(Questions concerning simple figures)
=-=-=
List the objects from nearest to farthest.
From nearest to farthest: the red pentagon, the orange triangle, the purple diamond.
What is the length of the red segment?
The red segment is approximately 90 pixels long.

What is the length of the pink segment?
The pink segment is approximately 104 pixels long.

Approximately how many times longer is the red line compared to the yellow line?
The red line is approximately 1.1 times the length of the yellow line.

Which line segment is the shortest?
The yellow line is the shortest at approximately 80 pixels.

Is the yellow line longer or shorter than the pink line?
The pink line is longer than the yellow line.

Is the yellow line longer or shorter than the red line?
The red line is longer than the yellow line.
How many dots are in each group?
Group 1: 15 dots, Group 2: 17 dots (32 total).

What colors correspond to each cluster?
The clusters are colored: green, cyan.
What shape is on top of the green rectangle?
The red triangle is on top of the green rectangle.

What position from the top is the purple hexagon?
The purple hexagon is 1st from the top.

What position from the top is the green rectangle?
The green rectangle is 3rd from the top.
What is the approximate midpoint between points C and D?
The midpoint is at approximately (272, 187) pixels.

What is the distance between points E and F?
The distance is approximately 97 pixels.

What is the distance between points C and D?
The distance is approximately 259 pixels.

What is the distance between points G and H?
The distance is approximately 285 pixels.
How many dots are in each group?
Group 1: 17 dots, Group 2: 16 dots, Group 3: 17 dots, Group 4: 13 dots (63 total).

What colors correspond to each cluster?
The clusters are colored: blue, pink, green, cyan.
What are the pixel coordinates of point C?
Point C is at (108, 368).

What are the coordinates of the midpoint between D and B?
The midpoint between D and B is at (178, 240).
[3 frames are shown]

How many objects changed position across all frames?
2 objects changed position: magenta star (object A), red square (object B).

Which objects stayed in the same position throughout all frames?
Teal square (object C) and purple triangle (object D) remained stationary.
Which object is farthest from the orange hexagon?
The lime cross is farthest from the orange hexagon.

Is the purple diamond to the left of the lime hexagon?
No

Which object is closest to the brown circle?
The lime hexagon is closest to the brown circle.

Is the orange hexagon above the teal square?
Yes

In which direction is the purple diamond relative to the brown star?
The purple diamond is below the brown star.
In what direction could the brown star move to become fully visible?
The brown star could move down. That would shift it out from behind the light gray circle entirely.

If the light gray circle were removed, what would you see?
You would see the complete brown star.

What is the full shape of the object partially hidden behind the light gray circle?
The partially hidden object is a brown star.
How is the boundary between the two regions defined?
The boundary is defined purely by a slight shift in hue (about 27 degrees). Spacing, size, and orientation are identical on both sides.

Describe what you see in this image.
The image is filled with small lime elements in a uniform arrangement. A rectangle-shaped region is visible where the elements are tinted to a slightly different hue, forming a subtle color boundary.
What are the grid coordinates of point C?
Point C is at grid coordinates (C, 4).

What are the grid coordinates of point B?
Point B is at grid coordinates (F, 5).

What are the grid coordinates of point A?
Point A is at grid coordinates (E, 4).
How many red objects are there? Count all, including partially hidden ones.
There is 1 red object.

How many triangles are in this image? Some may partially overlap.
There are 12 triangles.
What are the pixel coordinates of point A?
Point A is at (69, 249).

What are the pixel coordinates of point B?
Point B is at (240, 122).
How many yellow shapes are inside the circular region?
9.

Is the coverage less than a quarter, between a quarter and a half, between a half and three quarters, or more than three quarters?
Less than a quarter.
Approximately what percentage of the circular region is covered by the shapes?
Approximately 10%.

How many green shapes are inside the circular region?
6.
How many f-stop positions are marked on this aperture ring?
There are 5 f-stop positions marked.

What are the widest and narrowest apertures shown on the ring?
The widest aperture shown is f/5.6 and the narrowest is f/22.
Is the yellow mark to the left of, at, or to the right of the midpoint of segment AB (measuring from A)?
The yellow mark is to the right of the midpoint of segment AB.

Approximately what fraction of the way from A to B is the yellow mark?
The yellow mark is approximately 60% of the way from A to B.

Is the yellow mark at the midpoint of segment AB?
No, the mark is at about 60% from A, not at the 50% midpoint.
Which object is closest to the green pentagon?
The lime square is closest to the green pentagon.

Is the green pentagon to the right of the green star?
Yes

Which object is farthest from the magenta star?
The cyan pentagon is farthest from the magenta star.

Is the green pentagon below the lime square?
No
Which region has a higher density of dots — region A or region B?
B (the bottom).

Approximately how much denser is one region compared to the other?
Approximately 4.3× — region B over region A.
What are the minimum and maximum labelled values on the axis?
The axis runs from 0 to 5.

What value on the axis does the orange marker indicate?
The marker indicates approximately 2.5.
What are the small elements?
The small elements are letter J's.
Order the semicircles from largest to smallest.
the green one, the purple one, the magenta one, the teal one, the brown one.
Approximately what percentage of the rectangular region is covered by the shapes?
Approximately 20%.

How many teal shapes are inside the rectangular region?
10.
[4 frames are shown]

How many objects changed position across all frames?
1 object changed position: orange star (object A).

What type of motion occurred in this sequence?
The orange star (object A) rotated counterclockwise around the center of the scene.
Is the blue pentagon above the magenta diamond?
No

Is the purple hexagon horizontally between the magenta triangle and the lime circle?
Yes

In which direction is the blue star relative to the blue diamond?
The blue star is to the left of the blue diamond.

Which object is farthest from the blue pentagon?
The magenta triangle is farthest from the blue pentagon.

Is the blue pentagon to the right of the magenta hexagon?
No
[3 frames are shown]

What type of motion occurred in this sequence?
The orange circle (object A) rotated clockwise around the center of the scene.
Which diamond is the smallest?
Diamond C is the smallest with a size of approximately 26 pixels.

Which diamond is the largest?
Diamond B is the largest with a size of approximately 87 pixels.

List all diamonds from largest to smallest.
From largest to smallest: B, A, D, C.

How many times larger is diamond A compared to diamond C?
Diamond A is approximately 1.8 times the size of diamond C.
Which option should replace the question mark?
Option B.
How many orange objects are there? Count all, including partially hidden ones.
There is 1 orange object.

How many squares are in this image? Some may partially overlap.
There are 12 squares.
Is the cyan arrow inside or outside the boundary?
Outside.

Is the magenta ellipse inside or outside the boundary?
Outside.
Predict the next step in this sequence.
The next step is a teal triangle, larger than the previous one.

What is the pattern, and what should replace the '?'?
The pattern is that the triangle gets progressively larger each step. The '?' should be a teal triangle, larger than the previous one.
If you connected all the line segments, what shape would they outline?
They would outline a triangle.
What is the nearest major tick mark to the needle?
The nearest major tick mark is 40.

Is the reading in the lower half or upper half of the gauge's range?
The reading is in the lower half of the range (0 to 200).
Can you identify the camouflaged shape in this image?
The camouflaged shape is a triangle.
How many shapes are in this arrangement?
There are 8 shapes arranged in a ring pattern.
=-=-=
**Goal:** From the data above, extract every line in its exact form.

**Solution below:**
List the objects from nearest to farthest.
From nearest to farthest: the red pentagon, the orange triangle, the purple diamond.
What is the length of the red segment?
The red segment is approximately 90 pixels long.

What is the length of the pink segment?
The pink segment is approximately 104 pixels long.

Approximately how many times longer is the red line compared to the yellow line?
The red line is approximately 1.1 times the length of the yellow line.

Which line segment is the shortest?
The yellow line is the shortest at approximately 80 pixels.

Is the yellow line longer or shorter than the pink line?
The pink line is longer than the yellow line.

Is the yellow line longer or shorter than the red line?
The red line is longer than the yellow line.
How many dots are in each group?
Group 1: 15 dots, Group 2: 17 dots (32 total).

What colors correspond to each cluster?
The clusters are colored: green, cyan.
What shape is on top of the green rectangle?
The red triangle is on top of the green rectangle.

What position from the top is the purple hexagon?
The purple hexagon is 1st from the top.

What position from the top is the green rectangle?
The green rectangle is 3rd from the top.
What is the approximate midpoint between points C and D?
The midpoint is at approximately (272, 187) pixels.

What is the distance between points E and F?
The distance is approximately 97 pixels.

What is the distance between points C and D?
The distance is approximately 259 pixels.

What is the distance between points G and H?
The distance is approximately 285 pixels.
How many dots are in each group?
Group 1: 17 dots, Group 2: 16 dots, Group 3: 17 dots, Group 4: 13 dots (63 total).

What colors correspond to each cluster?
The clusters are colored: blue, pink, green, cyan.
What are the pixel coordinates of point C?
Point C is at (108, 368).

What are the coordinates of the midpoint between D and B?
The midpoint between D and B is at (178, 240).
[3 frames are shown]

How many objects changed position across all frames?
2 objects changed position: magenta star (object A), red square (object B).

Which objects stayed in the same position throughout all frames?
Teal square (object C) and purple triangle (object D) remained stationary.
Which object is farthest from the orange hexagon?
The lime cross is farthest from the orange hexagon.

Is the purple diamond to the left of the lime hexagon?
No

Which object is closest to the brown circle?
The lime hexagon is closest to the brown circle.

Is the orange hexagon above the teal square?
Yes

In which direction is the purple diamond relative to the brown star?
The purple diamond is below the brown star.
In what direction could the brown star move to become fully visible?
The brown star could move down. That would shift it out from behind the light gray circle entirely.

If the light gray circle were removed, what would you see?
You would see the complete brown star.

What is the full shape of the object partially hidden behind the light gray circle?
The partially hidden object is a brown star.
How is the boundary between the two regions defined?
The boundary is defined purely by a slight shift in hue (about 27 degrees). Spacing, size, and orientation are identical on both sides.

Describe what you see in this image.
The image is filled with small lime elements in a uniform arrangement. A rectangle-shaped region is visible where the elements are tinted to a slightly different hue, forming a subtle color boundary.
What are the grid coordinates of point C?
Point C is at grid coordinates (C, 4).

What are the grid coordinates of point B?
Point B is at grid coordinates (F, 5).

What are the grid coordinates of point A?
Point A is at grid coordinates (E, 4).
How many red objects are there? Count all, including partially hidden ones.
There is 1 red object.

How many triangles are in this image? Some may partially overlap.
There are 12 triangles.
What are the pixel coordinates of point A?
Point A is at (69, 249).

What are the pixel coordinates of point B?
Point B is at (240, 122).
How many yellow shapes are inside the circular region?
9.

Is the coverage less than a quarter, between a quarter and a half, between a half and three quarters, or more than three quarters?
Less than a quarter.
Approximately what percentage of the circular region is covered by the shapes?
Approximately 10%.

How many green shapes are inside the circular region?
6.
How many f-stop positions are marked on this aperture ring?
There are 5 f-stop positions marked.

What are the widest and narrowest apertures shown on the ring?
The widest aperture shown is f/5.6 and the narrowest is f/22.
Is the yellow mark to the left of, at, or to the right of the midpoint of segment AB (measuring from A)?
The yellow mark is to the right of the midpoint of segment AB.

Approximately what fraction of the way from A to B is the yellow mark?
The yellow mark is approximately 60% of the way from A to B.

Is the yellow mark at the midpoint of segment AB?
No, the mark is at about 60% from A, not at the 50% midpoint.
Which object is closest to the green pentagon?
The lime square is closest to the green pentagon.

Is the green pentagon to the right of the green star?
Yes

Which object is farthest from the magenta star?
The cyan pentagon is farthest from the magenta star.

Is the green pentagon below the lime square?
No
Which region has a higher density of dots — region A or region B?
B (the bottom).

Approximately how much denser is one region compared to the other?
Approximately 4.3× — region B over region A.
What are the minimum and maximum labelled values on the axis?
The axis runs from 0 to 5.

What value on the axis does the orange marker indicate?
The marker indicates approximately 2.5.
What are the small elements?
The small elements are letter J's.
Order the semicircles from largest to smallest.
the green one, the purple one, the magenta one, the teal one, the brown one.
Approximately what percentage of the rectangular region is covered by the shapes?
Approximately 20%.

How many teal shapes are inside the rectangular region?
10.
[4 frames are shown]

How many objects changed position across all frames?
1 object changed position: orange star (object A).

What type of motion occurred in this sequence?
The orange star (object A) rotated counterclockwise around the center of the scene.
Is the blue pentagon above the magenta diamond?
No

Is the purple hexagon horizontally between the magenta triangle and the lime circle?
Yes

In which direction is the blue star relative to the blue diamond?
The blue star is to the left of the blue diamond.

Which object is farthest from the blue pentagon?
The magenta triangle is farthest from the blue pentagon.

Is the blue pentagon to the right of the magenta hexagon?
No
[3 frames are shown]

What type of motion occurred in this sequence?
The orange circle (object A) rotated clockwise around the center of the scene.
Which diamond is the smallest?
Diamond C is the smallest with a size of approximately 26 pixels.

Which diamond is the largest?
Diamond B is the largest with a size of approximately 87 pixels.

List all diamonds from largest to smallest.
From largest to smallest: B, A, D, C.

How many times larger is diamond A compared to diamond C?
Diamond A is approximately 1.8 times the size of diamond C.
Which option should replace the question mark?
Option B.
How many orange objects are there? Count all, including partially hidden ones.
There is 1 orange object.

How many squares are in this image? Some may partially overlap.
There are 12 squares.
Is the cyan arrow inside or outside the boundary?
Outside.

Is the magenta ellipse inside or outside the boundary?
Outside.
Predict the next step in this sequence.
The next step is a teal triangle, larger than the previous one.

What is the pattern, and what should replace the '?'?
The pattern is that the triangle gets progressively larger each step. The '?' should be a teal triangle, larger than the previous one.
If you connected all the line segments, what shape would they outline?
They would outline a triangle.
What is the nearest major tick mark to the needle?
The nearest major tick mark is 40.

Is the reading in the lower half or upper half of the gauge's range?
The reading is in the lower half of the range (0 to 200).
Can you identify the camouflaged shape in this image?
The camouflaged shape is a triangle.
How many shapes are in this arrangement?
There are 8 shapes arranged in a ring pattern.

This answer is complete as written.